§ **Exercise requirements**
Make an exact copy of the records, with the pictures left out.

# Data start

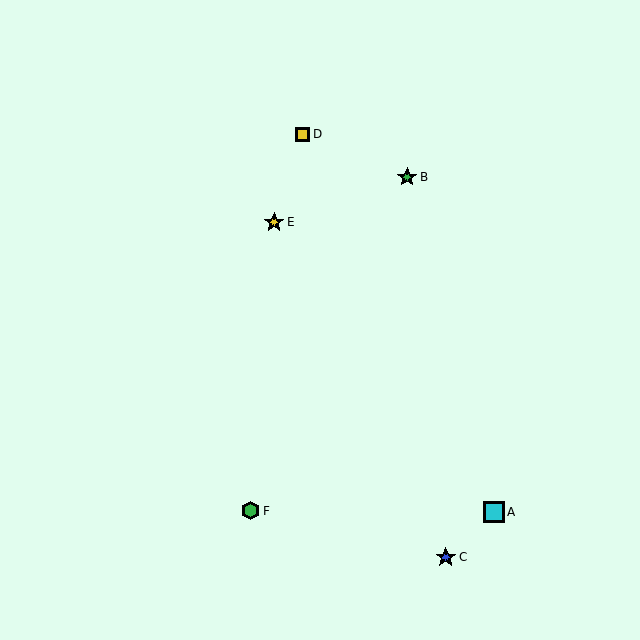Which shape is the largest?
The cyan square (labeled A) is the largest.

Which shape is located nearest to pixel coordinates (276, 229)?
The yellow star (labeled E) at (274, 222) is nearest to that location.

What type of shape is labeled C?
Shape C is a blue star.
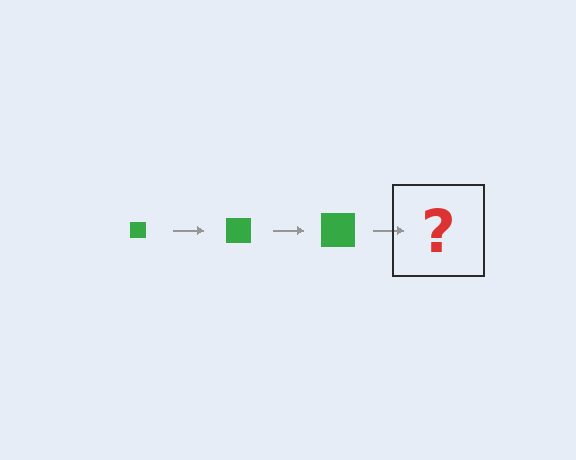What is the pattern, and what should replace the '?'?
The pattern is that the square gets progressively larger each step. The '?' should be a green square, larger than the previous one.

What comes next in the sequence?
The next element should be a green square, larger than the previous one.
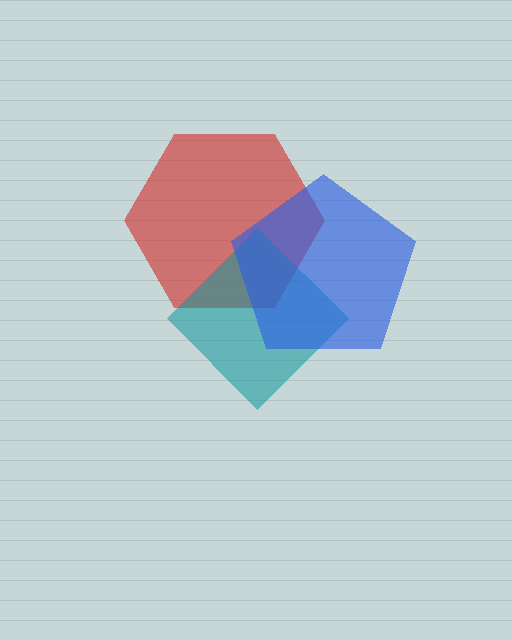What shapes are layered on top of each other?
The layered shapes are: a red hexagon, a teal diamond, a blue pentagon.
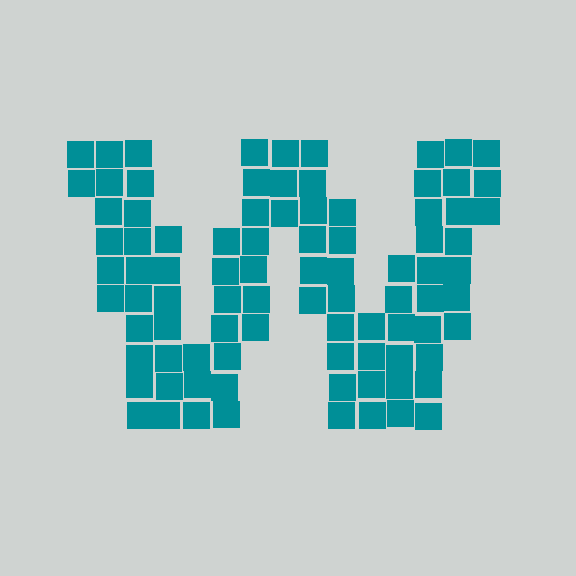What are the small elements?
The small elements are squares.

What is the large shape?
The large shape is the letter W.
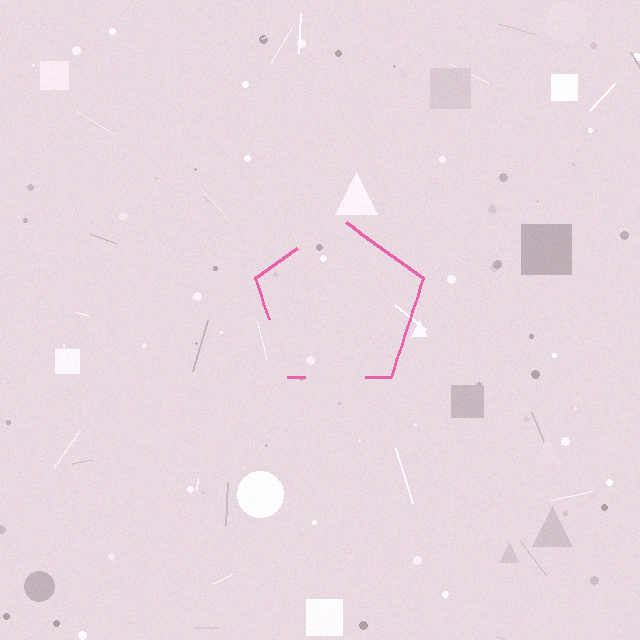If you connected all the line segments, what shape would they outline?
They would outline a pentagon.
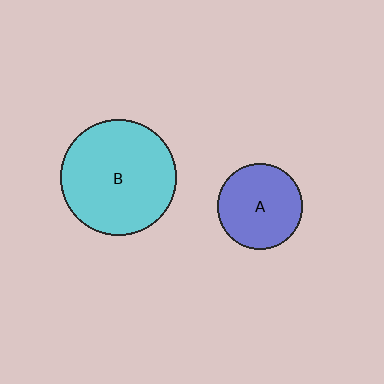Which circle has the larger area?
Circle B (cyan).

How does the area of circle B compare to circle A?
Approximately 1.8 times.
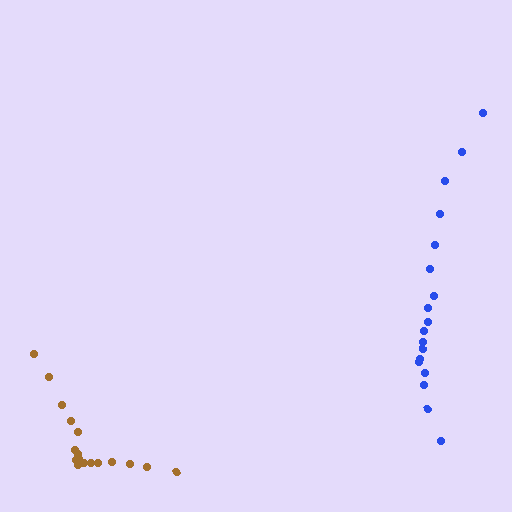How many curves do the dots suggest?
There are 2 distinct paths.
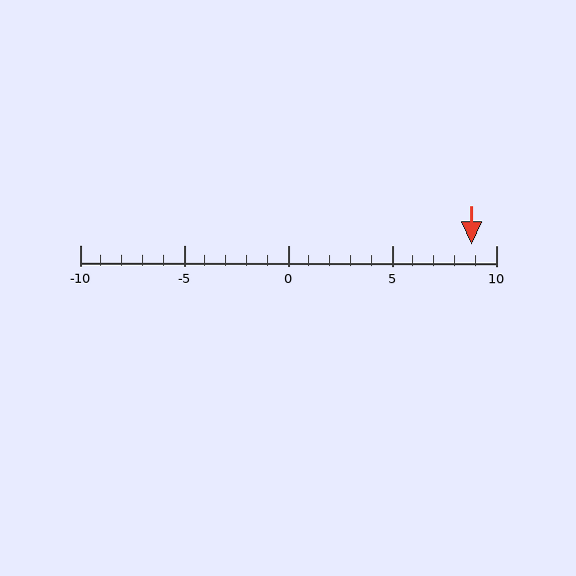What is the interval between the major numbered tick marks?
The major tick marks are spaced 5 units apart.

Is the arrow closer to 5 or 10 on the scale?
The arrow is closer to 10.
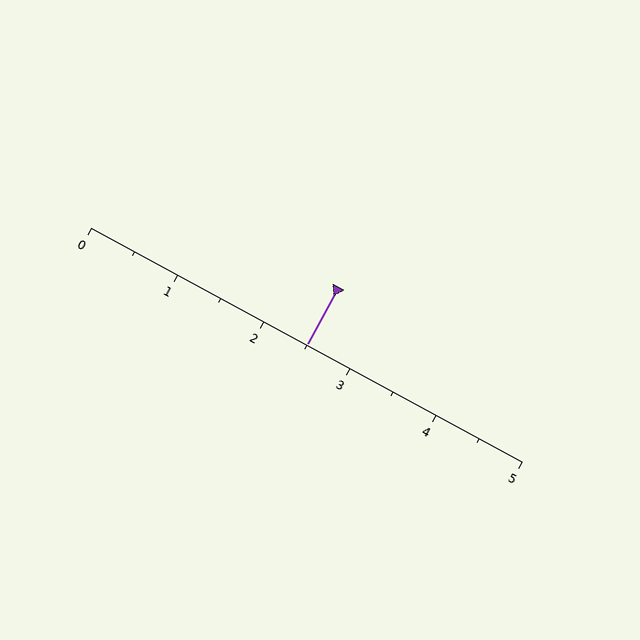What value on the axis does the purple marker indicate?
The marker indicates approximately 2.5.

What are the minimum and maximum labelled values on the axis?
The axis runs from 0 to 5.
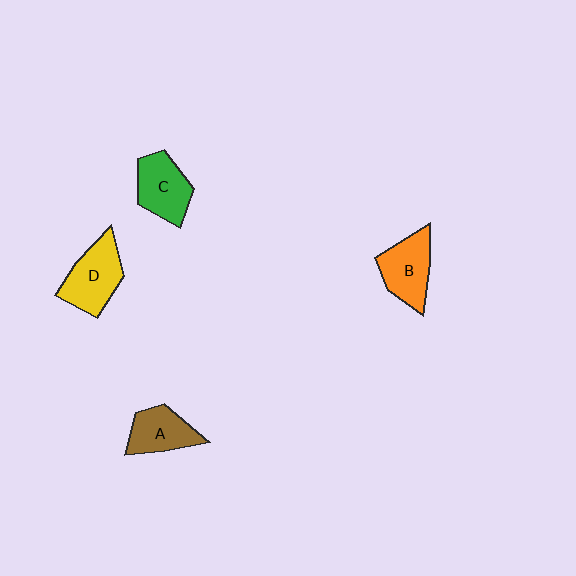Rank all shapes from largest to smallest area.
From largest to smallest: D (yellow), B (orange), C (green), A (brown).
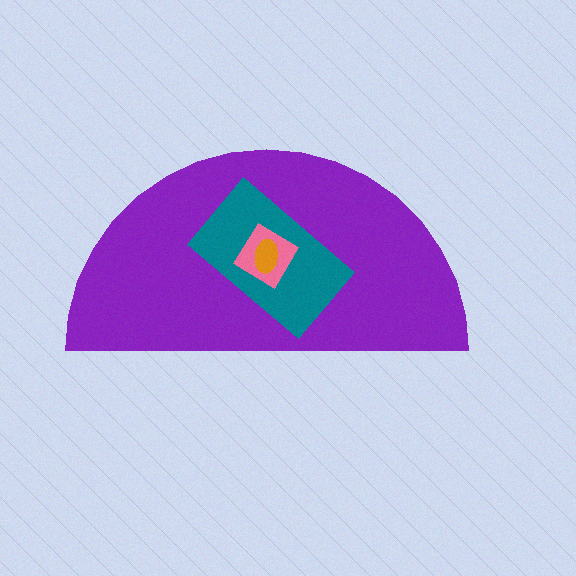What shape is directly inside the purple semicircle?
The teal rectangle.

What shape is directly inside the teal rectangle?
The pink diamond.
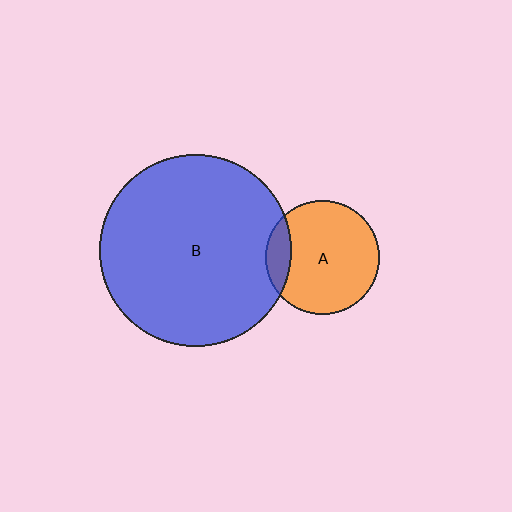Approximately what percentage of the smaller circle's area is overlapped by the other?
Approximately 15%.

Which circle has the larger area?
Circle B (blue).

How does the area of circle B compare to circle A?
Approximately 2.8 times.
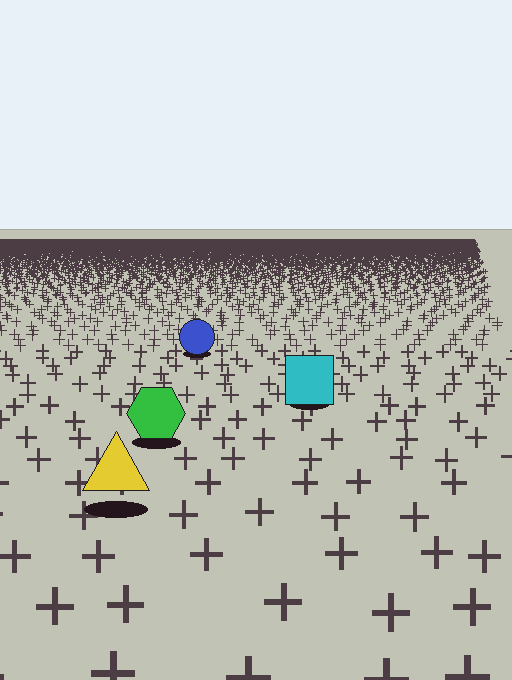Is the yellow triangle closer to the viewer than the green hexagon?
Yes. The yellow triangle is closer — you can tell from the texture gradient: the ground texture is coarser near it.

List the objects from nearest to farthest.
From nearest to farthest: the yellow triangle, the green hexagon, the cyan square, the blue circle.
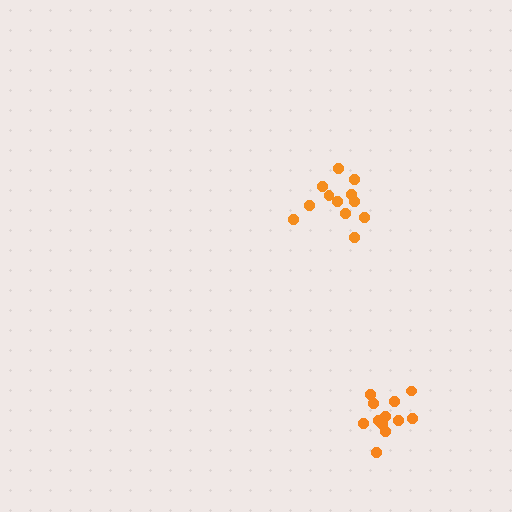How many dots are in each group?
Group 1: 12 dots, Group 2: 12 dots (24 total).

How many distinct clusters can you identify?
There are 2 distinct clusters.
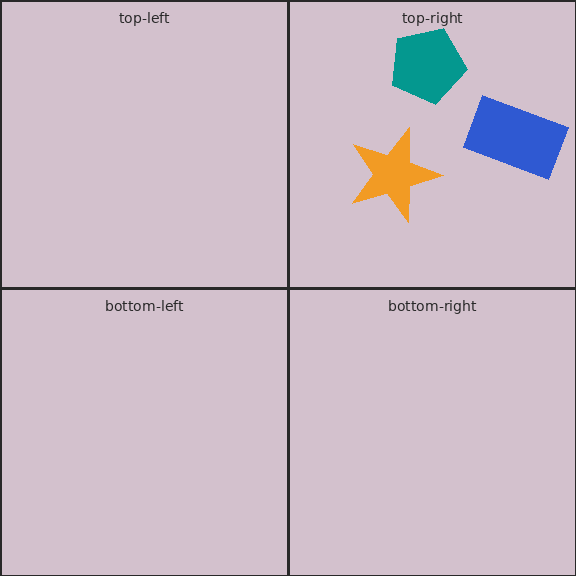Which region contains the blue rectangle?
The top-right region.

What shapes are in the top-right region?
The orange star, the blue rectangle, the teal pentagon.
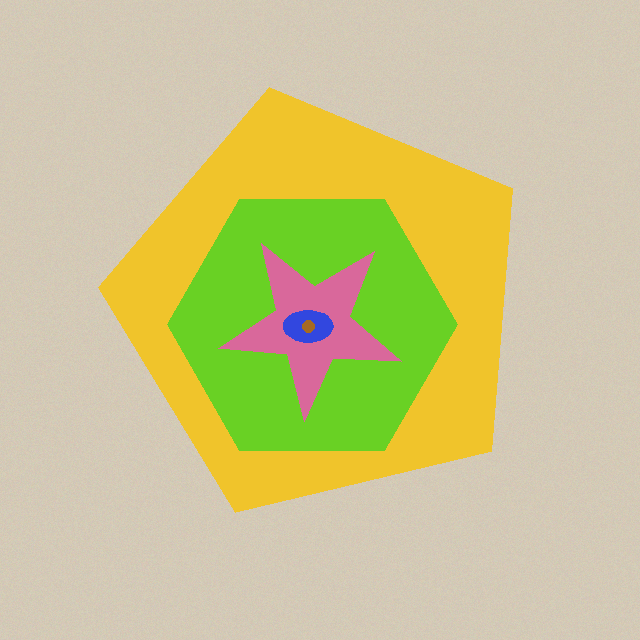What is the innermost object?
The brown circle.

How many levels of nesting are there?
5.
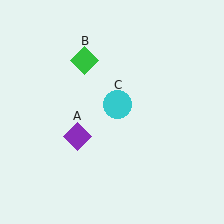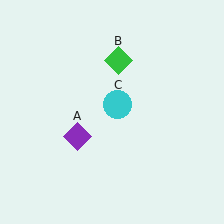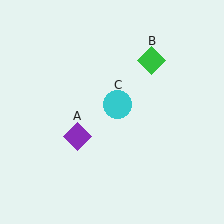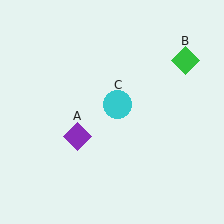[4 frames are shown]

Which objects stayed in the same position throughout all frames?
Purple diamond (object A) and cyan circle (object C) remained stationary.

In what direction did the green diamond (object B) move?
The green diamond (object B) moved right.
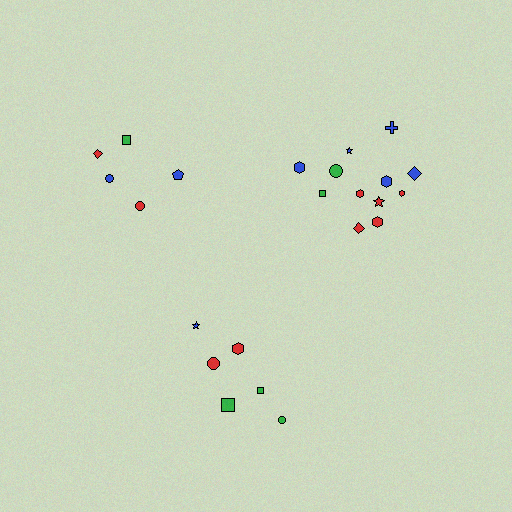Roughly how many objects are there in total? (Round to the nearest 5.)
Roughly 25 objects in total.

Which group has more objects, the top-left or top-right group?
The top-right group.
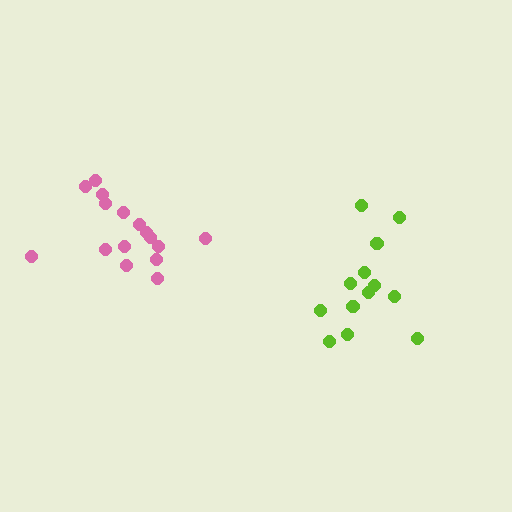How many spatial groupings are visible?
There are 2 spatial groupings.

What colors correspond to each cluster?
The clusters are colored: lime, pink.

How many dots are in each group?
Group 1: 13 dots, Group 2: 16 dots (29 total).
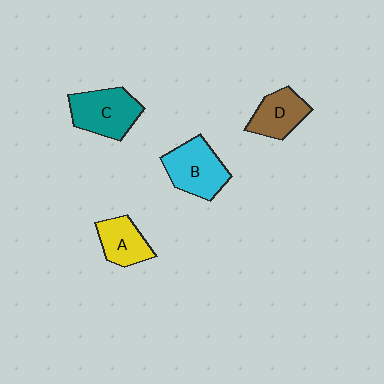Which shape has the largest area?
Shape C (teal).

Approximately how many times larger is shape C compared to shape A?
Approximately 1.4 times.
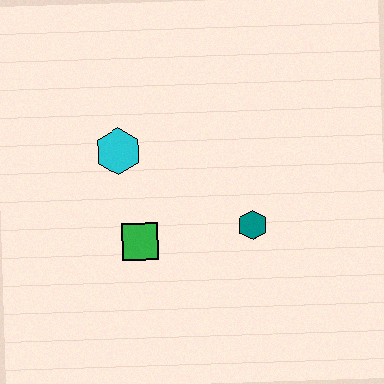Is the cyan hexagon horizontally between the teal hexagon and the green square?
No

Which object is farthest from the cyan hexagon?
The teal hexagon is farthest from the cyan hexagon.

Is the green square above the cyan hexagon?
No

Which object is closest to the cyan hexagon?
The green square is closest to the cyan hexagon.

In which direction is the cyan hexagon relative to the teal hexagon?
The cyan hexagon is to the left of the teal hexagon.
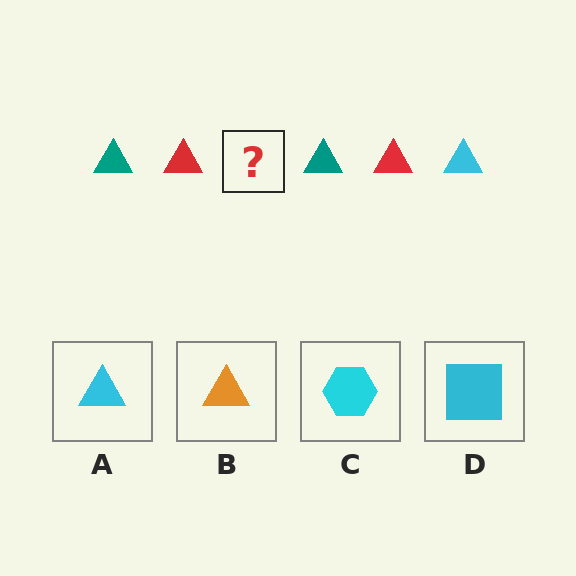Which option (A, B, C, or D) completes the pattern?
A.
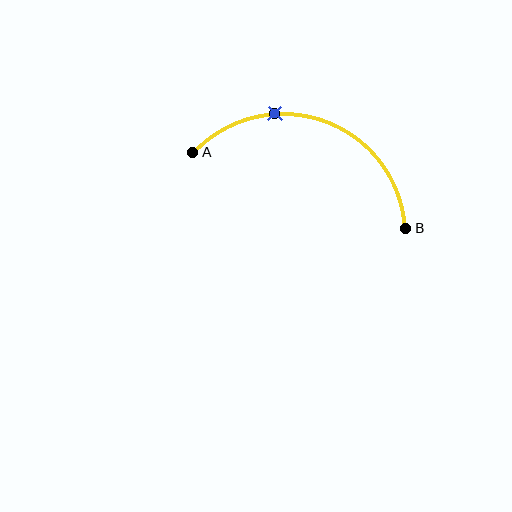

# Data end

§ **Task response**
Which shape is the largest?
The cyan square (labeled A) is the largest.

Which shape is located nearest to pixel coordinates (276, 229)?
The yellow star (labeled E) at (274, 222) is nearest to that location.

What type of shape is labeled C?
Shape C is a blue star.
What is the pattern, and what should replace the '?'?
The pattern is that the square gets progressively larger each step. The '?' should be a green square, larger than the previous one.

What comes next in the sequence?
The next element should be a green square, larger than the previous one.
What shapes are layered on top of each other?
The layered shapes are: a red hexagon, a teal diamond, a blue pentagon.
What are the small elements?
The small elements are squares.

What is the large shape?
The large shape is the letter W.
If you connected all the line segments, what shape would they outline?
They would outline a pentagon.
Which circle has the larger area?
Circle B (cyan).

How does the area of circle B compare to circle A?
Approximately 1.8 times.
How many curves do the dots suggest?
There are 2 distinct paths.
What is the interval between the major numbered tick marks?
The major tick marks are spaced 5 units apart.

Is the arrow closer to 5 or 10 on the scale?
The arrow is closer to 10.
What value on the axis does the purple marker indicate?
The marker indicates approximately 2.5.

What are the minimum and maximum labelled values on the axis?
The axis runs from 0 to 5.
Rank all shapes from largest to smallest area.
From largest to smallest: D (yellow), B (orange), C (green), A (brown).
What shape is directly inside the purple semicircle?
The teal rectangle.

What shape is directly inside the teal rectangle?
The pink diamond.
Approximately what percentage of the smaller circle's area is overlapped by the other?
Approximately 15%.

Which circle has the larger area?
Circle B (blue).

How does the area of circle B compare to circle A?
Approximately 2.8 times.
Is the yellow triangle closer to the viewer than the green hexagon?
Yes. The yellow triangle is closer — you can tell from the texture gradient: the ground texture is coarser near it.

List the objects from nearest to farthest.
From nearest to farthest: the yellow triangle, the green hexagon, the cyan square, the blue circle.
How many dots are in each group?
Group 1: 12 dots, Group 2: 12 dots (24 total).

How many distinct clusters can you identify?
There are 2 distinct clusters.
Which region contains the blue rectangle?
The top-right region.

What shapes are in the top-right region?
The orange star, the blue rectangle, the teal pentagon.
What is the innermost object?
The brown circle.

How many levels of nesting are there?
5.
[4 frames are shown]

Which objects stayed in the same position throughout all frames?
Purple diamond (object A) and cyan circle (object C) remained stationary.

In what direction did the green diamond (object B) move?
The green diamond (object B) moved right.
Roughly how many objects are there in total? (Round to the nearest 5.)
Roughly 25 objects in total.

Which group has more objects, the top-left or top-right group?
The top-right group.
How many spatial groupings are visible?
There are 2 spatial groupings.

What colors correspond to each cluster?
The clusters are colored: lime, pink.

How many dots are in each group?
Group 1: 13 dots, Group 2: 16 dots (29 total).
Which shape has the largest area?
Shape C (teal).

Approximately how many times larger is shape C compared to shape A?
Approximately 1.4 times.
Is the cyan hexagon horizontally between the teal hexagon and the green square?
No

Which object is farthest from the cyan hexagon?
The teal hexagon is farthest from the cyan hexagon.

Is the green square above the cyan hexagon?
No

Which object is closest to the cyan hexagon?
The green square is closest to the cyan hexagon.

In which direction is the cyan hexagon relative to the teal hexagon?
The cyan hexagon is to the left of the teal hexagon.
Which option (A, B, C, or D) completes the pattern?
A.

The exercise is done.